#### Exercise description:
All of the records below must be output exactly, with no pictures carried over.

Questions about shape properties:
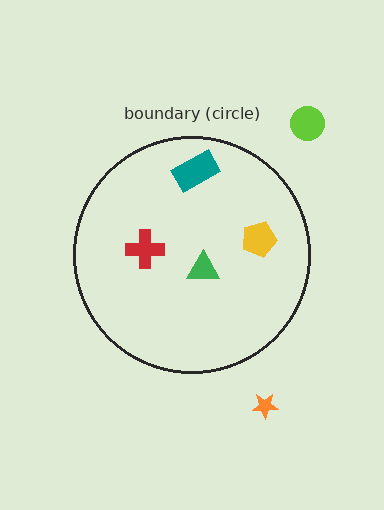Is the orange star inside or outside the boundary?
Outside.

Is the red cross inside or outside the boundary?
Inside.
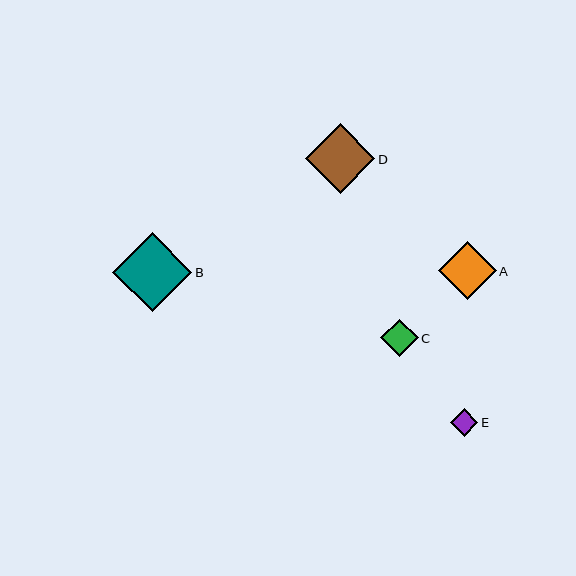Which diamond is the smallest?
Diamond E is the smallest with a size of approximately 27 pixels.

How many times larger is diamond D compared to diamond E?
Diamond D is approximately 2.6 times the size of diamond E.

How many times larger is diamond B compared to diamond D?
Diamond B is approximately 1.1 times the size of diamond D.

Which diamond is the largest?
Diamond B is the largest with a size of approximately 79 pixels.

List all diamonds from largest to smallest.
From largest to smallest: B, D, A, C, E.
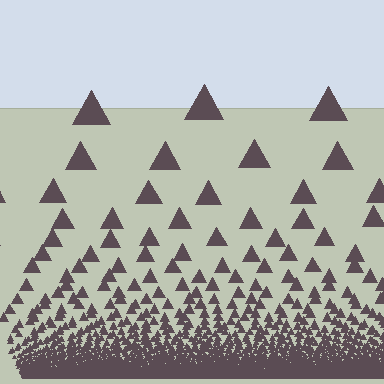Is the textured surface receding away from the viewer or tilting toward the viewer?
The surface appears to tilt toward the viewer. Texture elements get larger and sparser toward the top.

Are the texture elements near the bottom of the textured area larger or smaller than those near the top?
Smaller. The gradient is inverted — elements near the bottom are smaller and denser.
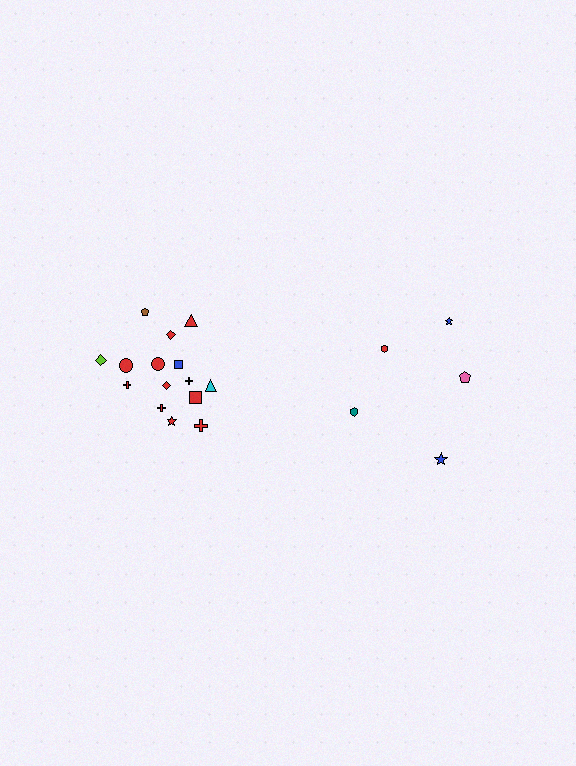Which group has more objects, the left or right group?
The left group.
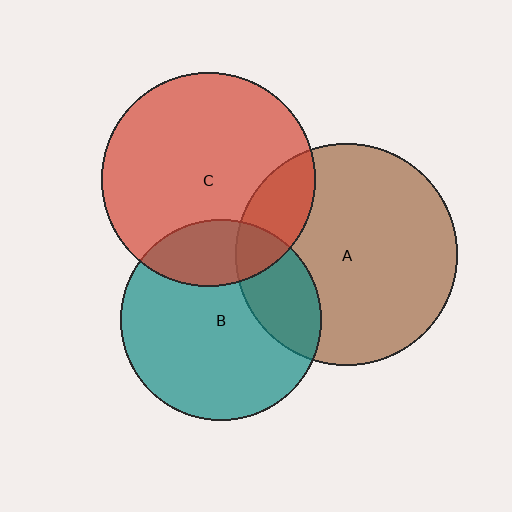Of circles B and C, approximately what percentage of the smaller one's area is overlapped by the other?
Approximately 20%.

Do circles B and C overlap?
Yes.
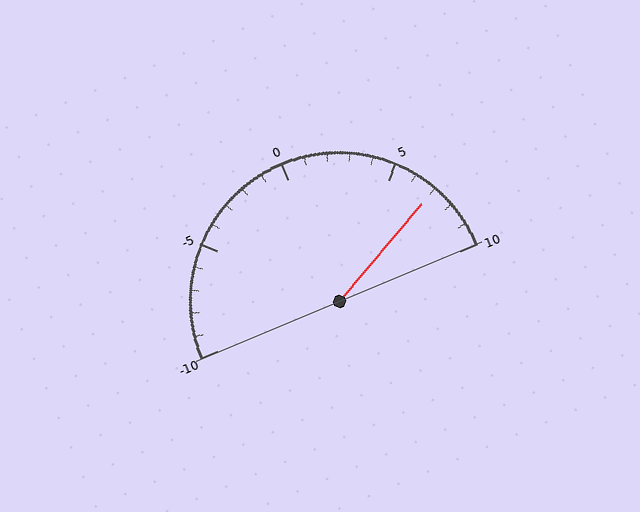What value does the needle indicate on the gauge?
The needle indicates approximately 7.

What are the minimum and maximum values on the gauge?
The gauge ranges from -10 to 10.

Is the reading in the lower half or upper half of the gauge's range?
The reading is in the upper half of the range (-10 to 10).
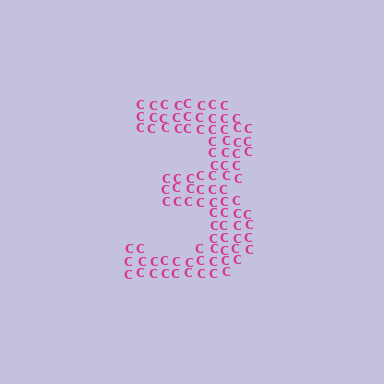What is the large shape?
The large shape is the digit 3.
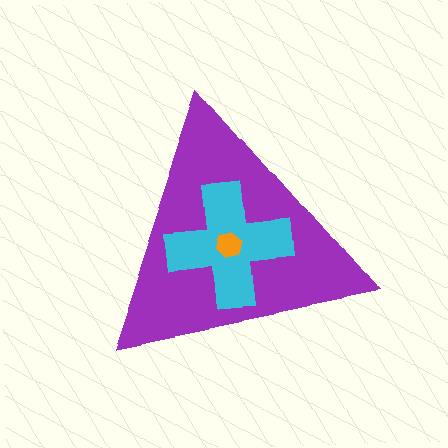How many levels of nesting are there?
3.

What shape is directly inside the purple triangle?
The cyan cross.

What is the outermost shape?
The purple triangle.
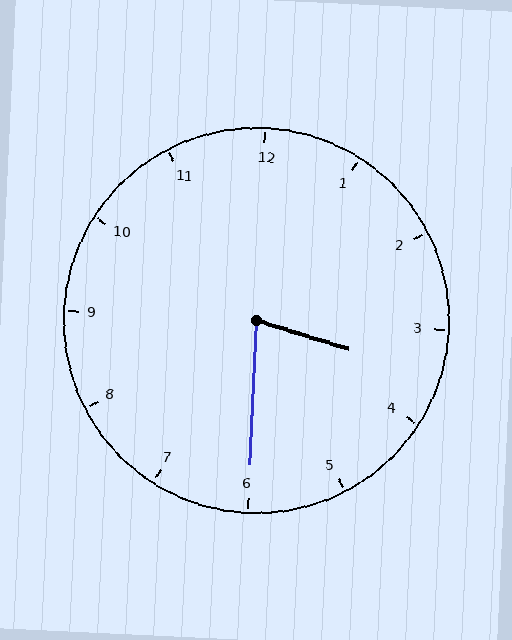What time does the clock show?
3:30.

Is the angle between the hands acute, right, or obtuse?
It is acute.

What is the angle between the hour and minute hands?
Approximately 75 degrees.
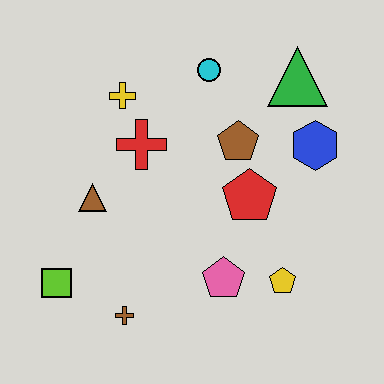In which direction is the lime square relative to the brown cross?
The lime square is to the left of the brown cross.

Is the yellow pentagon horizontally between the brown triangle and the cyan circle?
No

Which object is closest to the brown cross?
The lime square is closest to the brown cross.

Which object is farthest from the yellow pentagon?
The yellow cross is farthest from the yellow pentagon.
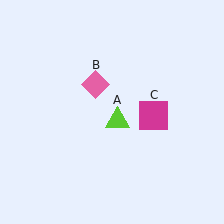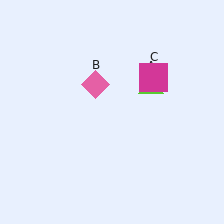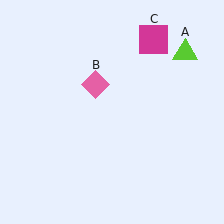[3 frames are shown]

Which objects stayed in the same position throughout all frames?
Pink diamond (object B) remained stationary.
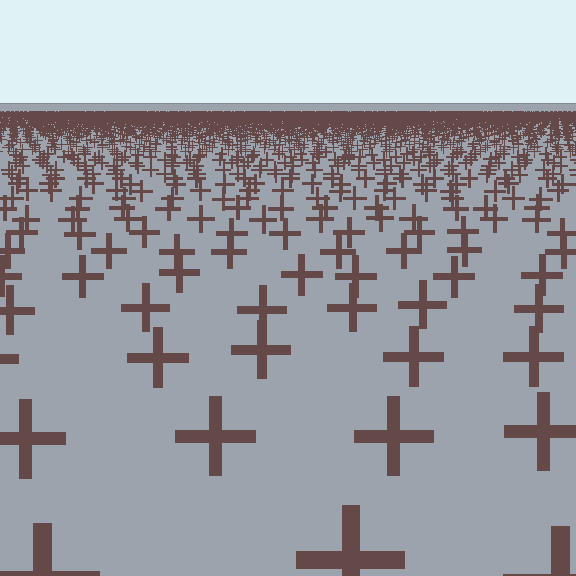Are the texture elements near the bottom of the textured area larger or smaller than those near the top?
Larger. Near the bottom, elements are closer to the viewer and appear at a bigger on-screen size.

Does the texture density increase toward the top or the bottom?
Density increases toward the top.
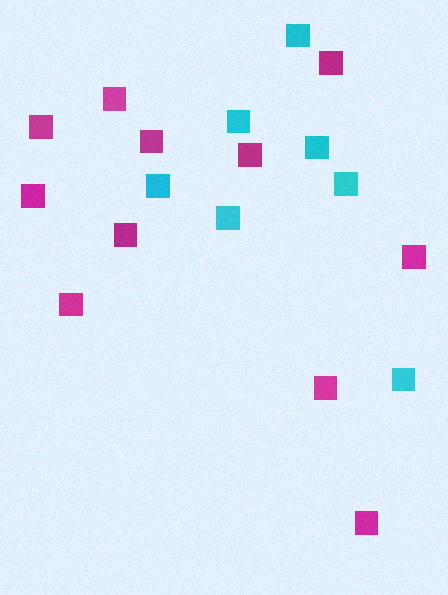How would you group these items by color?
There are 2 groups: one group of magenta squares (11) and one group of cyan squares (7).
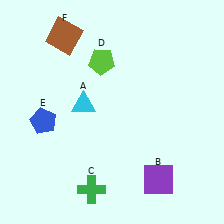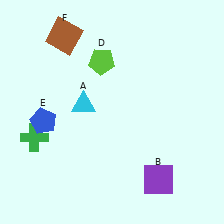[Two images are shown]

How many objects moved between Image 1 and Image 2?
1 object moved between the two images.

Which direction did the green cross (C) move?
The green cross (C) moved up and to the left.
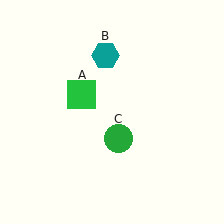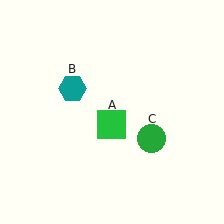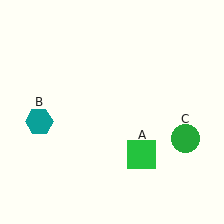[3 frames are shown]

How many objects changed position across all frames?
3 objects changed position: green square (object A), teal hexagon (object B), green circle (object C).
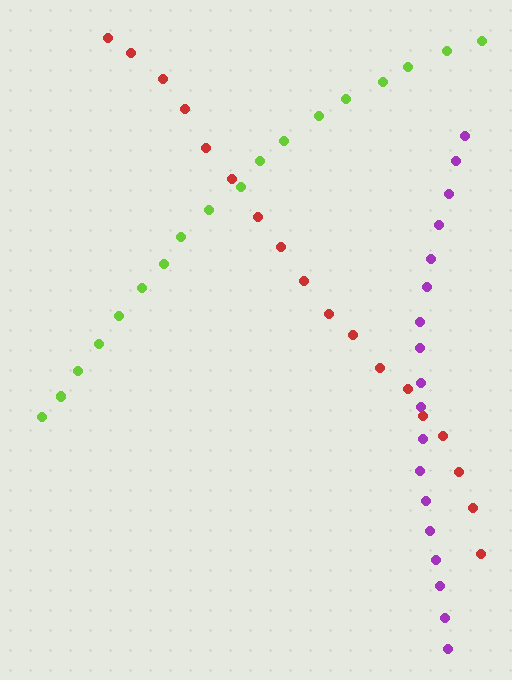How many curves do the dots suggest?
There are 3 distinct paths.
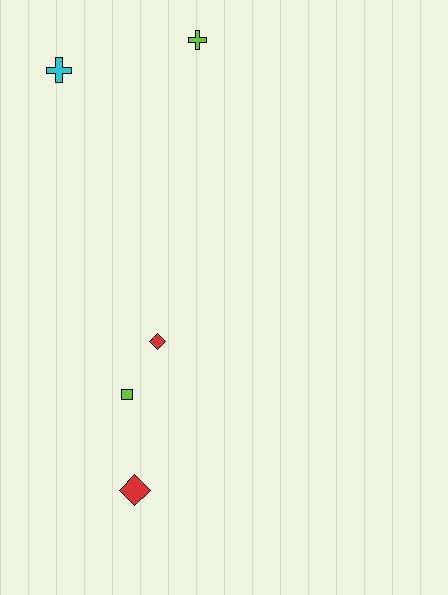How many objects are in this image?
There are 5 objects.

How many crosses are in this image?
There are 2 crosses.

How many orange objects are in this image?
There are no orange objects.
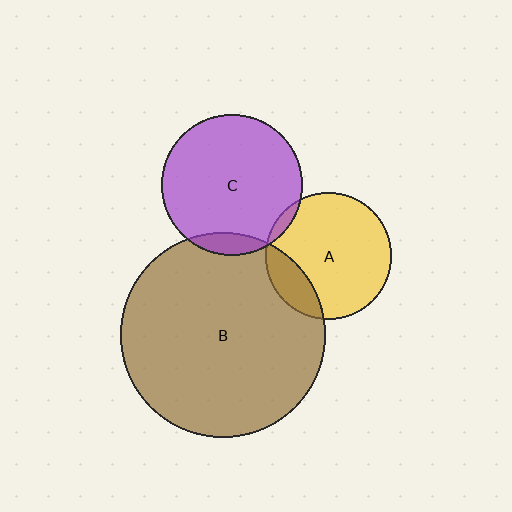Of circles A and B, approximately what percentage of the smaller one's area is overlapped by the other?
Approximately 20%.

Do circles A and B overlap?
Yes.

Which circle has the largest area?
Circle B (brown).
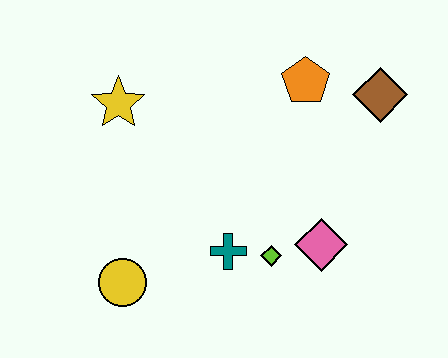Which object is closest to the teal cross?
The lime diamond is closest to the teal cross.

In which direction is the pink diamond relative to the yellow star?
The pink diamond is to the right of the yellow star.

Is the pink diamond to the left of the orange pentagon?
No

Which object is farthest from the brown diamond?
The yellow circle is farthest from the brown diamond.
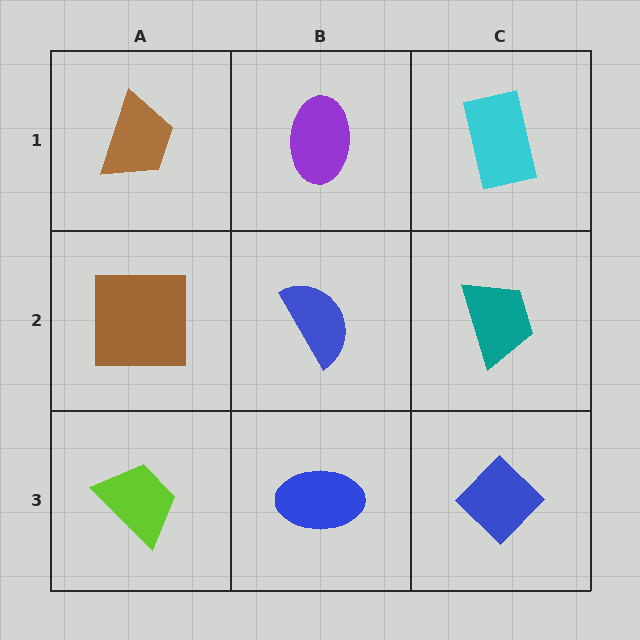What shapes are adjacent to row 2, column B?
A purple ellipse (row 1, column B), a blue ellipse (row 3, column B), a brown square (row 2, column A), a teal trapezoid (row 2, column C).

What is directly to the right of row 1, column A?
A purple ellipse.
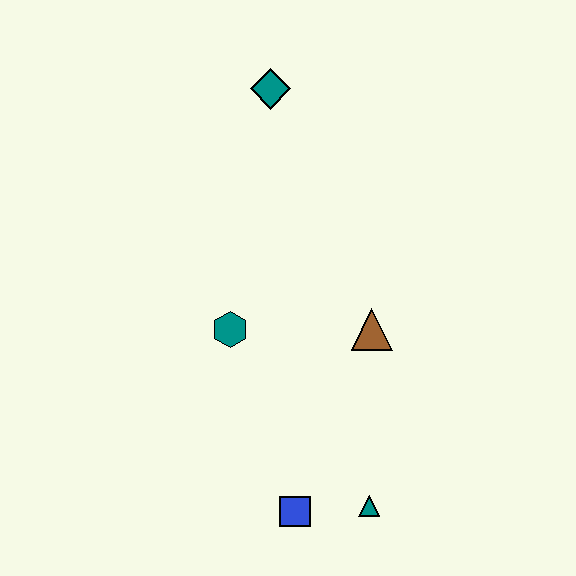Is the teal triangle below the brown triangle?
Yes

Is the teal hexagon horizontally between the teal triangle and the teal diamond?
No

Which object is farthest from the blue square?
The teal diamond is farthest from the blue square.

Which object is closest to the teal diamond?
The teal hexagon is closest to the teal diamond.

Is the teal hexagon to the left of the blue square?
Yes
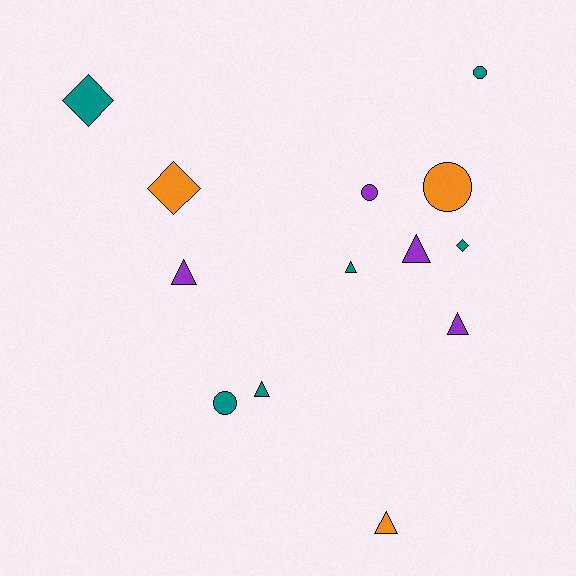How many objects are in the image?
There are 13 objects.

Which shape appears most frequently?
Triangle, with 6 objects.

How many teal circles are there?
There are 2 teal circles.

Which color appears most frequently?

#### Answer to this task:
Is the orange star inside or outside the boundary?
Outside.

Is the red cross inside or outside the boundary?
Inside.
Which diamond is the smallest?
Diamond E is the smallest with a size of approximately 27 pixels.

How many times larger is diamond D compared to diamond E?
Diamond D is approximately 2.6 times the size of diamond E.

How many times larger is diamond B compared to diamond D?
Diamond B is approximately 1.1 times the size of diamond D.

Which diamond is the largest?
Diamond B is the largest with a size of approximately 79 pixels.

List all diamonds from largest to smallest.
From largest to smallest: B, D, A, C, E.
Is the textured surface receding away from the viewer or tilting toward the viewer?
The surface appears to tilt toward the viewer. Texture elements get larger and sparser toward the top.

Are the texture elements near the bottom of the textured area larger or smaller than those near the top?
Smaller. The gradient is inverted — elements near the bottom are smaller and denser.
Which group has more objects, the left or right group?
The left group.
Of circles B and C, approximately what percentage of the smaller one's area is overlapped by the other?
Approximately 20%.

Do circles B and C overlap?
Yes.
What value does the needle indicate on the gauge?
The needle indicates approximately 7.

What are the minimum and maximum values on the gauge?
The gauge ranges from -10 to 10.

Is the reading in the lower half or upper half of the gauge's range?
The reading is in the upper half of the range (-10 to 10).
What is the large shape?
The large shape is the digit 3.
How many levels of nesting are there?
3.

What shape is directly inside the purple triangle?
The cyan cross.

What is the outermost shape?
The purple triangle.
What time does the clock show?
3:30.

Is the angle between the hands acute, right, or obtuse?
It is acute.

What is the angle between the hour and minute hands?
Approximately 75 degrees.
In which direction is the lime square relative to the brown cross?
The lime square is to the left of the brown cross.

Is the yellow pentagon horizontally between the brown triangle and the cyan circle?
No

Which object is closest to the brown cross?
The lime square is closest to the brown cross.

Which object is farthest from the yellow pentagon?
The yellow cross is farthest from the yellow pentagon.
[3 frames are shown]

Which objects stayed in the same position throughout all frames?
Pink diamond (object B) remained stationary.
Are the texture elements near the bottom of the textured area larger or smaller than those near the top?
Larger. Near the bottom, elements are closer to the viewer and appear at a bigger on-screen size.

Does the texture density increase toward the top or the bottom?
Density increases toward the top.
How would you group these items by color?
There are 2 groups: one group of magenta squares (11) and one group of cyan squares (7).
[Two images are shown]

How many objects moved between Image 1 and Image 2?
1 object moved between the two images.

Which direction did the green cross (C) move?
The green cross (C) moved up and to the left.
[3 frames are shown]

How many objects changed position across all frames?
3 objects changed position: green square (object A), teal hexagon (object B), green circle (object C).
How many curves do the dots suggest?
There are 3 distinct paths.
How many objects are in this image?
There are 5 objects.

How many crosses are in this image?
There are 2 crosses.

How many orange objects are in this image?
There are no orange objects.
Of circles A and B, approximately what percentage of the smaller one's area is overlapped by the other?
Approximately 20%.

Do circles A and B overlap?
Yes.

Which circle has the largest area?
Circle B (brown).
Which object is closest to the teal cross?
The lime diamond is closest to the teal cross.

In which direction is the pink diamond relative to the yellow star?
The pink diamond is to the right of the yellow star.

Is the pink diamond to the left of the orange pentagon?
No

Which object is farthest from the brown diamond?
The yellow circle is farthest from the brown diamond.
What shapes are adjacent to row 2, column B?
A purple ellipse (row 1, column B), a blue ellipse (row 3, column B), a brown square (row 2, column A), a teal trapezoid (row 2, column C).

What is directly to the right of row 1, column A?
A purple ellipse.
Is the teal triangle below the brown triangle?
Yes

Is the teal hexagon horizontally between the teal triangle and the teal diamond?
No

Which object is farthest from the blue square?
The teal diamond is farthest from the blue square.

Which object is closest to the teal diamond?
The teal hexagon is closest to the teal diamond.

Is the teal hexagon to the left of the blue square?
Yes
How many objects are in the image?
There are 13 objects.

Which shape appears most frequently?
Triangle, with 6 objects.

How many teal circles are there?
There are 2 teal circles.

Which color appears most frequently?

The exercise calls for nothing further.